Instructions for the task ::
Repeat exactly the lines from the line with "Is the number" to the line with "What two types", including both, and leave out any pictures.

Entries supplied ::
• • • •

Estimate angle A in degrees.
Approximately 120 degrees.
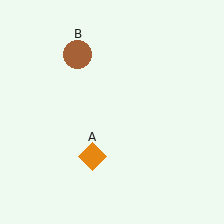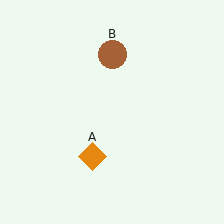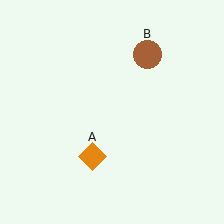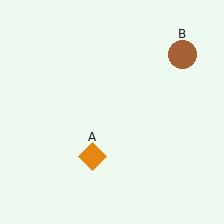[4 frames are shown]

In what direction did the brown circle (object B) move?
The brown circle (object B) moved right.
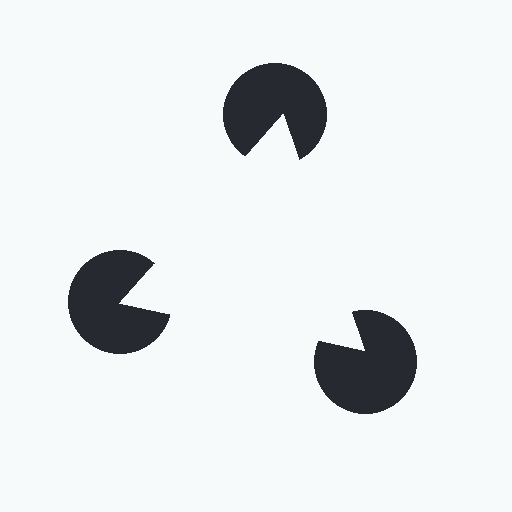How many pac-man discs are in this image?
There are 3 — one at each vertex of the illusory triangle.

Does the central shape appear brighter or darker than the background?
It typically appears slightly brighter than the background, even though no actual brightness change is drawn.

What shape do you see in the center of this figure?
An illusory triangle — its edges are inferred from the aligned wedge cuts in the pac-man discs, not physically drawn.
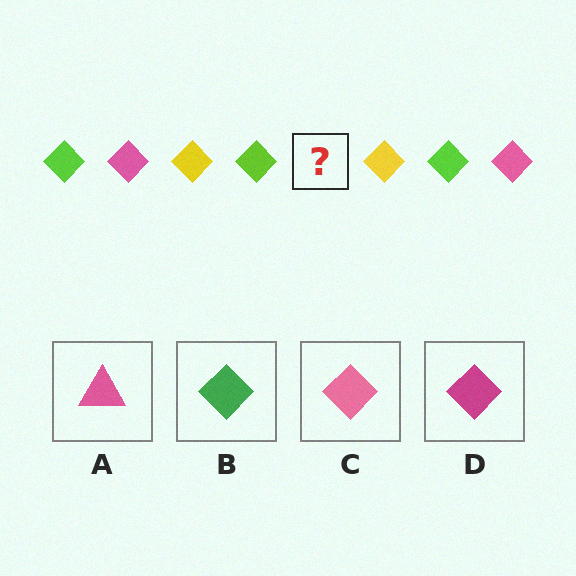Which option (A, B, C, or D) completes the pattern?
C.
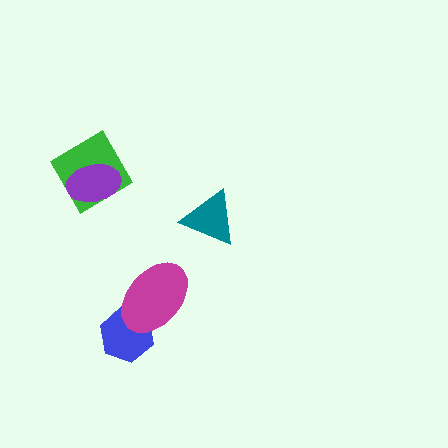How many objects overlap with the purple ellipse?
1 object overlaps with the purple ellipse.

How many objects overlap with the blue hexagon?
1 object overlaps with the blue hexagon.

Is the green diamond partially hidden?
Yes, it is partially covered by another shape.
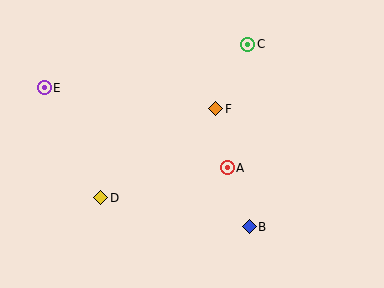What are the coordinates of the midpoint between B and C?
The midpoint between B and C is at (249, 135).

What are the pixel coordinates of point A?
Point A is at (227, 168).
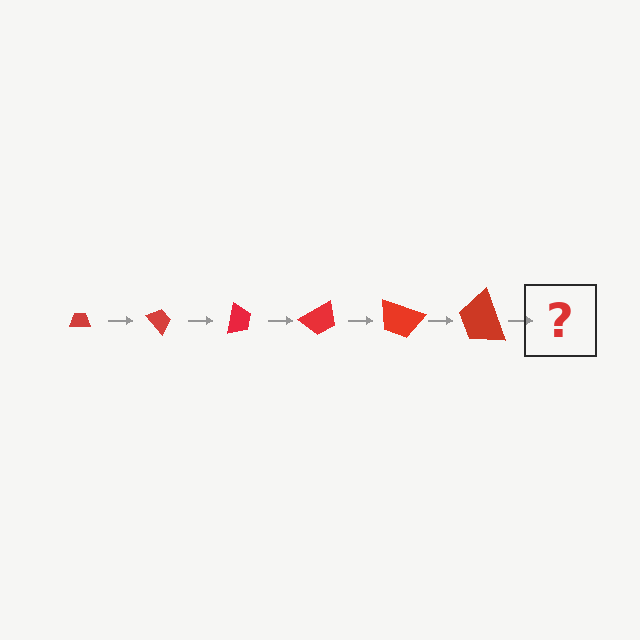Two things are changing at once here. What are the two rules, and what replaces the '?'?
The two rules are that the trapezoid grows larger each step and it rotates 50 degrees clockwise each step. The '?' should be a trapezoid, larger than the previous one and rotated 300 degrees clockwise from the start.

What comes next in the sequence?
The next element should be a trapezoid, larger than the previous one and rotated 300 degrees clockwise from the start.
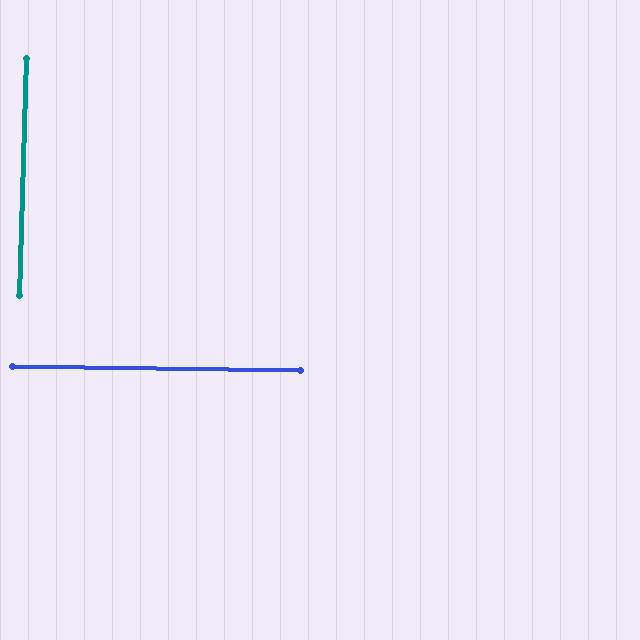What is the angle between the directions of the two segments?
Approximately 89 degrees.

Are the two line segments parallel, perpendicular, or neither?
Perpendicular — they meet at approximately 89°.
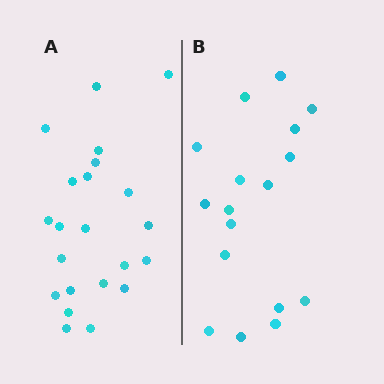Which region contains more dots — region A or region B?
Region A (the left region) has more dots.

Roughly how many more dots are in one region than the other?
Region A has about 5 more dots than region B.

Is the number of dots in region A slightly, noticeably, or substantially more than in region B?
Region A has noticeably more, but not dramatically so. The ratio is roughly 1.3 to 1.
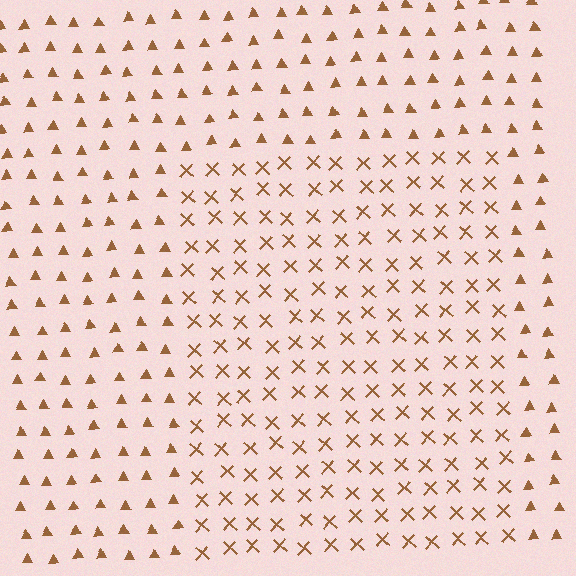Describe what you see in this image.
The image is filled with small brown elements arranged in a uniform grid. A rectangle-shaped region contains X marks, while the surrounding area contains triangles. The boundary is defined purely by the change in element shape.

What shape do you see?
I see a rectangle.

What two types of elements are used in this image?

• • • •

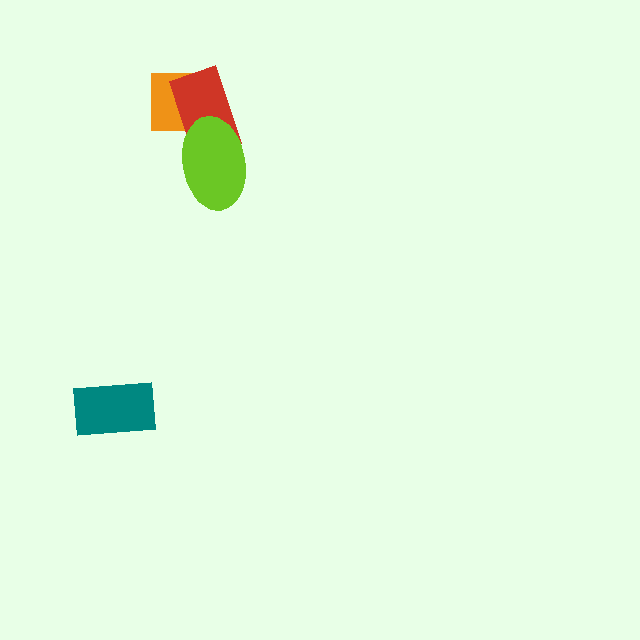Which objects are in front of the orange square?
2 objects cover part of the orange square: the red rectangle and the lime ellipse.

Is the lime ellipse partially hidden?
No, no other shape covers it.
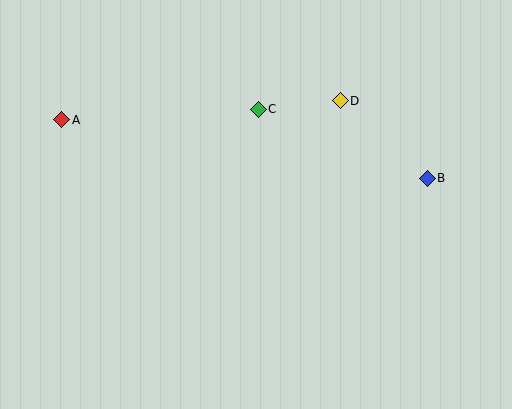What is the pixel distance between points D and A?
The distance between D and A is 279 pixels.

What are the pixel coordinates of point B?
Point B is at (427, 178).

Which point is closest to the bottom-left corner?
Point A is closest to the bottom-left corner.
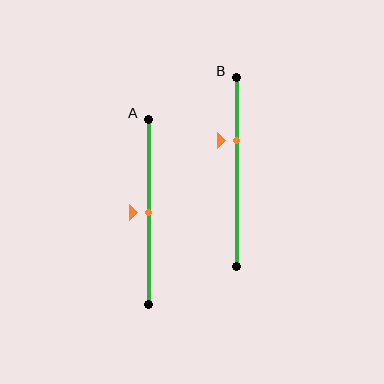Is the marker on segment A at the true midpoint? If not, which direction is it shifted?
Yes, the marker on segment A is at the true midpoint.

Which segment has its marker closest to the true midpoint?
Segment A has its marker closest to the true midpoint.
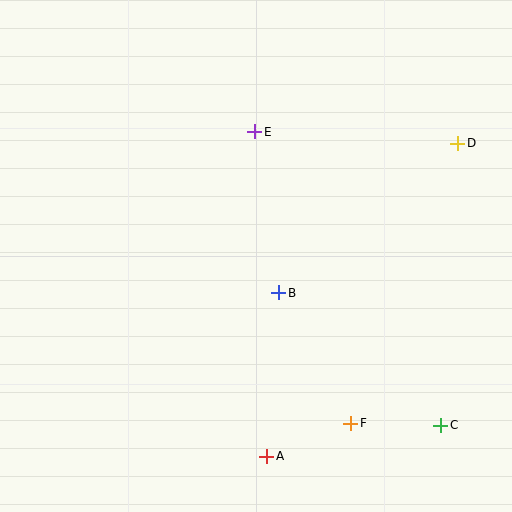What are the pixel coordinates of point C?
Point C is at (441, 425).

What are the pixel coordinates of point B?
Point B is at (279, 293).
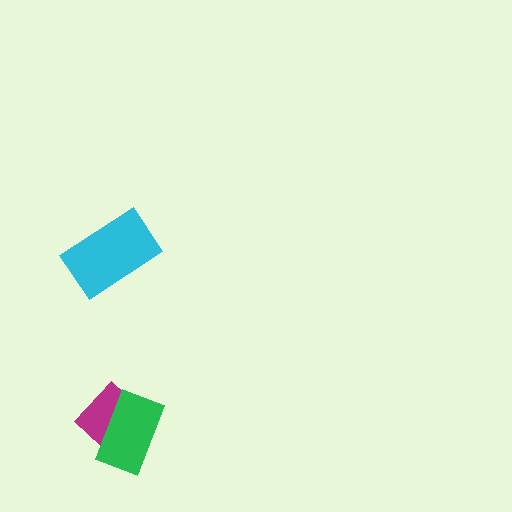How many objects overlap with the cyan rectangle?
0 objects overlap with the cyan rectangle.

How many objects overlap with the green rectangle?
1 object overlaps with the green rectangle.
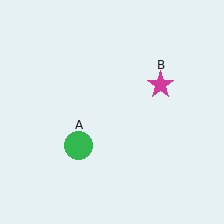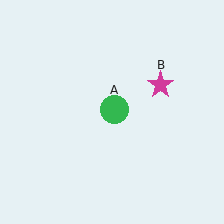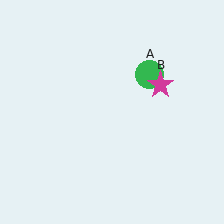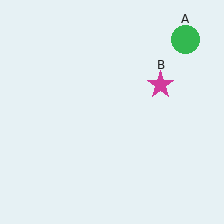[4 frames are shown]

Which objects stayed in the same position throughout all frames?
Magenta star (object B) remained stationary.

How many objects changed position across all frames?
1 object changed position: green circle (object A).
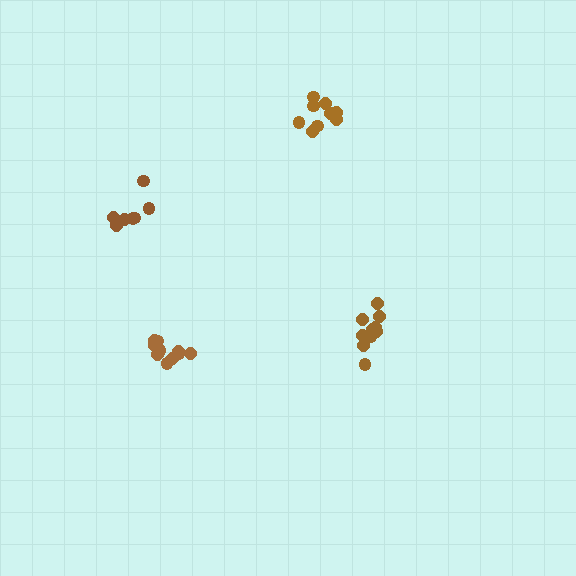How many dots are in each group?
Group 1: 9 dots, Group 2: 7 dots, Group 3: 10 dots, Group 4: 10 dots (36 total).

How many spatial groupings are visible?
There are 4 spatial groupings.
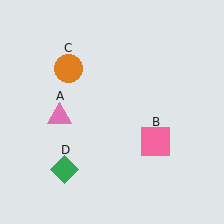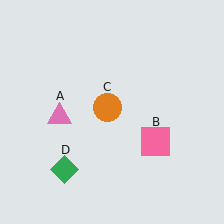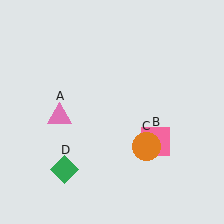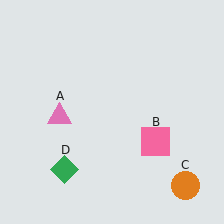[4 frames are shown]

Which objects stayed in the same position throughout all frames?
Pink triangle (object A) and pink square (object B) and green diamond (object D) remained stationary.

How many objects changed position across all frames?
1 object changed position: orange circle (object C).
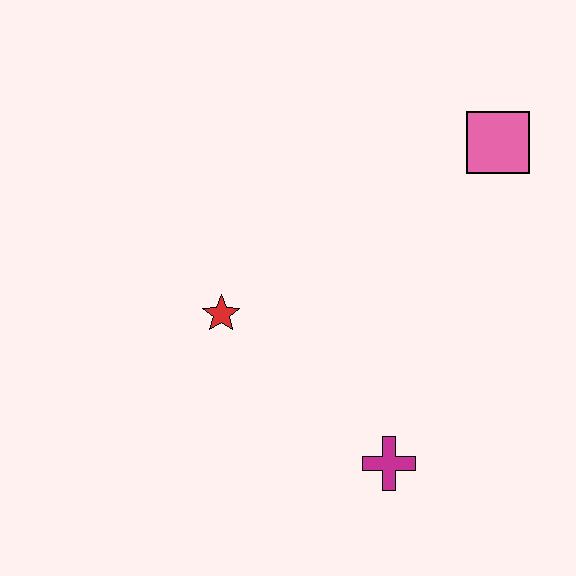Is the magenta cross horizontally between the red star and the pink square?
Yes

• • • •

Task result ::
Is the number of dots in region A slightly, noticeably, or substantially more than in region B?
Region A has noticeably more, but not dramatically so. The ratio is roughly 1.3 to 1.
Describe what you see in this image.
The image is filled with small brown elements arranged in a uniform grid. A rectangle-shaped region contains X marks, while the surrounding area contains triangles. The boundary is defined purely by the change in element shape.

What shape do you see?
I see a rectangle.

What two types of elements are used in this image?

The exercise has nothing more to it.